%%

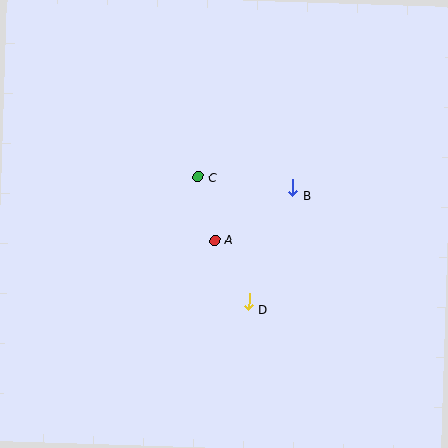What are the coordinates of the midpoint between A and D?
The midpoint between A and D is at (232, 275).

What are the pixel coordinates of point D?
Point D is at (248, 310).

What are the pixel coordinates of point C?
Point C is at (198, 177).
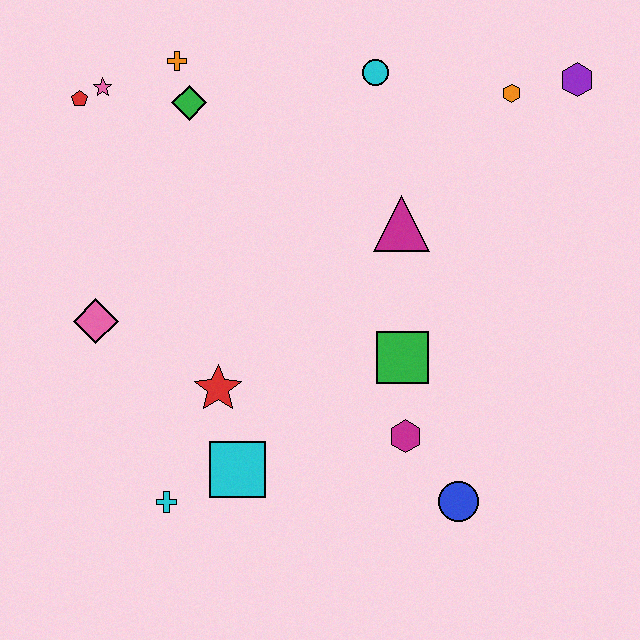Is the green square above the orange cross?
No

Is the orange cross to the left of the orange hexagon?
Yes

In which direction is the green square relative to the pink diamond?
The green square is to the right of the pink diamond.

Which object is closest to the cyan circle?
The orange hexagon is closest to the cyan circle.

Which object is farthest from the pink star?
The blue circle is farthest from the pink star.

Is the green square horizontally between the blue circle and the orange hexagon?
No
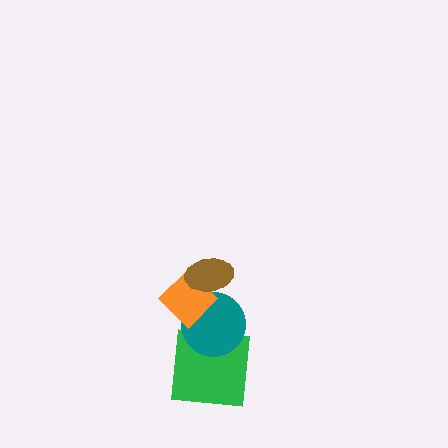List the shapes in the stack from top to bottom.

%%

What you are asked to do
Locate the line containing "In which direction" in the records above, then output it and every line after it through the last, excluding pictures.

Answer to the task
In which direction is the green square relative to the pink diamond?
The green square is to the right of the pink diamond.

Which object is closest to the cyan circle?
The orange hexagon is closest to the cyan circle.

Which object is farthest from the pink star?
The blue circle is farthest from the pink star.

Is the green square horizontally between the blue circle and the orange hexagon?
No
List the shapes in the stack from top to bottom.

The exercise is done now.